THE REQUEST: Copy the entries below exactly. Images do not belong in the copy.

=-=-=-=-=

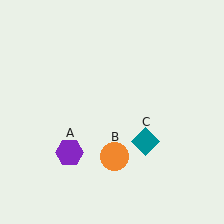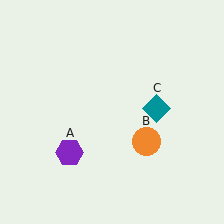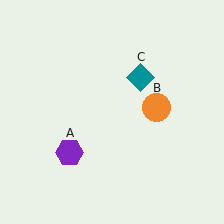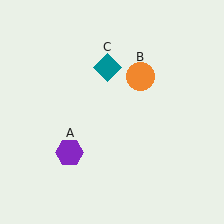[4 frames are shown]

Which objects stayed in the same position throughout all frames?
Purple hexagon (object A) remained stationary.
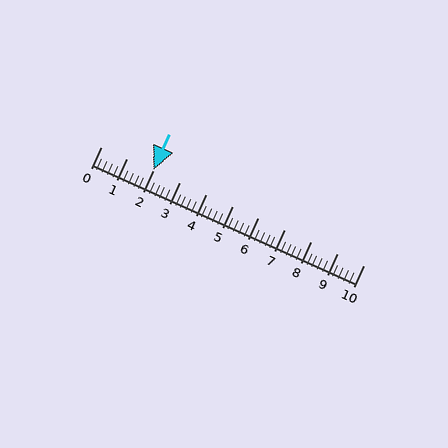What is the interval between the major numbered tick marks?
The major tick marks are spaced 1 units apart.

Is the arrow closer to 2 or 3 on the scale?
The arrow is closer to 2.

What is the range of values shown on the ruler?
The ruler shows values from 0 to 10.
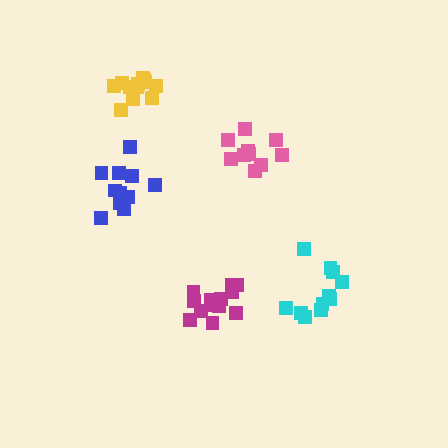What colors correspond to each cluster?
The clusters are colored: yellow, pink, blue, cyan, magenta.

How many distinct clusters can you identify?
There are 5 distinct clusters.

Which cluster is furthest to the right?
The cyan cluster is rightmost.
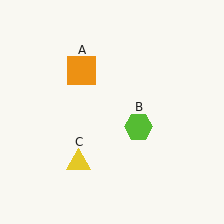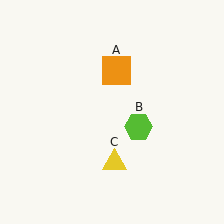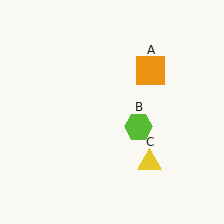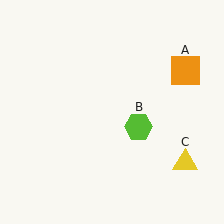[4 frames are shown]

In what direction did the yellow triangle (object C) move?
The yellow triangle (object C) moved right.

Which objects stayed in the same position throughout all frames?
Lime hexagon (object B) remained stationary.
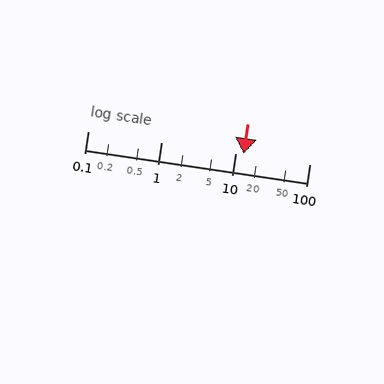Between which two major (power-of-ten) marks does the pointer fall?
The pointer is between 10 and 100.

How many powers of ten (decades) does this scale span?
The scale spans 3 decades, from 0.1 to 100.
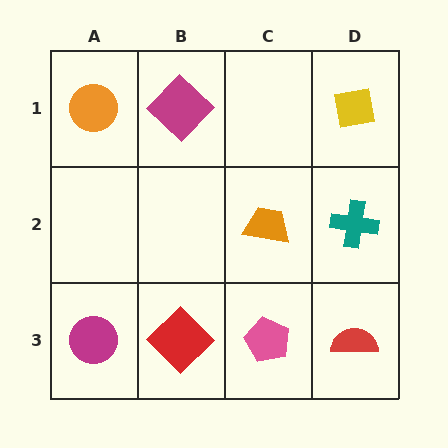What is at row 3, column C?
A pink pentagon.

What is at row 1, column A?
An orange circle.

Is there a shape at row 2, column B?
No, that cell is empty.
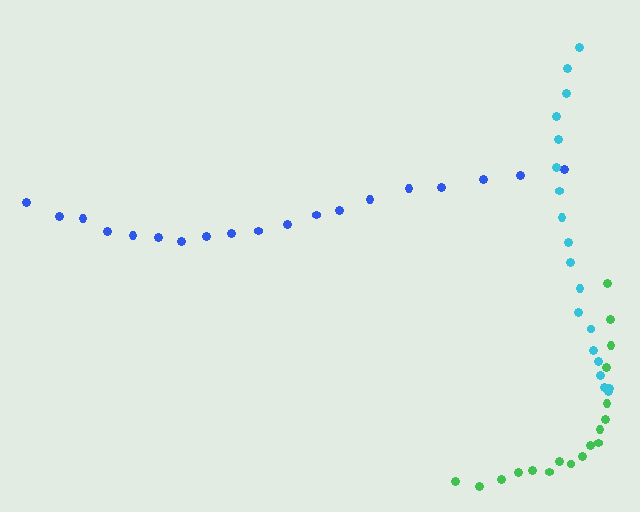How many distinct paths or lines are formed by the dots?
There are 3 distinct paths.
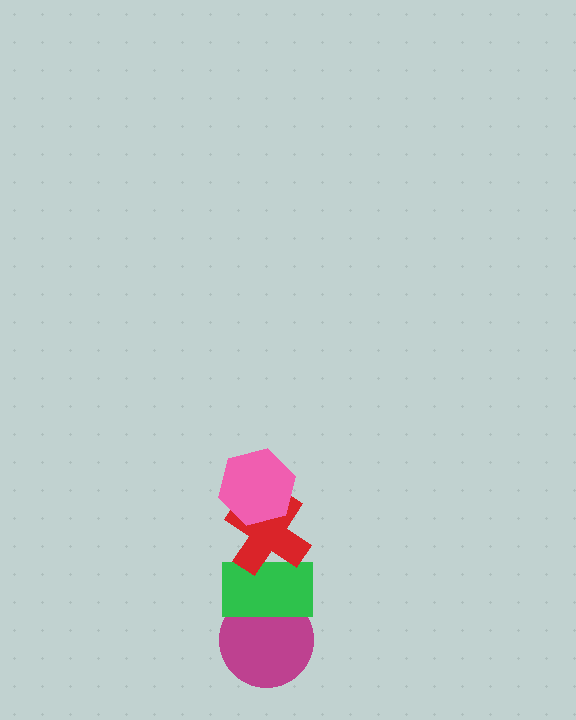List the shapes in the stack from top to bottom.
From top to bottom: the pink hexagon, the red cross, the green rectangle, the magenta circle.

=-=-=-=-=

OUTPUT OF THE TASK:
[4 frames are shown]

Which objects stayed in the same position throughout all frames?
Purple hexagon (object A) remained stationary.
What is the interval between the major numbered tick marks?
The major tick marks are spaced 1 units apart.

Is the arrow closer to 2 or 3 on the scale?
The arrow is closer to 2.

What is the range of values shown on the ruler?
The ruler shows values from 0 to 10.
What colors correspond to each cluster?
The clusters are colored: yellow, pink, blue, cyan, magenta.

How many distinct clusters can you identify?
There are 5 distinct clusters.

Which cluster is furthest to the right?
The cyan cluster is rightmost.
[4 frames are shown]

In what direction did the yellow triangle (object C) move?
The yellow triangle (object C) moved right.

Which objects stayed in the same position throughout all frames?
Lime hexagon (object B) remained stationary.
Between which two major (power-of-ten) marks does the pointer fall?
The pointer is between 10 and 100.

How many powers of ten (decades) does this scale span?
The scale spans 3 decades, from 0.1 to 100.
What is at row 3, column C?
A pink pentagon.

What is at row 1, column A?
An orange circle.

Is there a shape at row 2, column B?
No, that cell is empty.
How many distinct paths or lines are formed by the dots?
There are 3 distinct paths.
List the shapes in the stack from top to bottom.
From top to bottom: the pink hexagon, the red cross, the green rectangle, the magenta circle.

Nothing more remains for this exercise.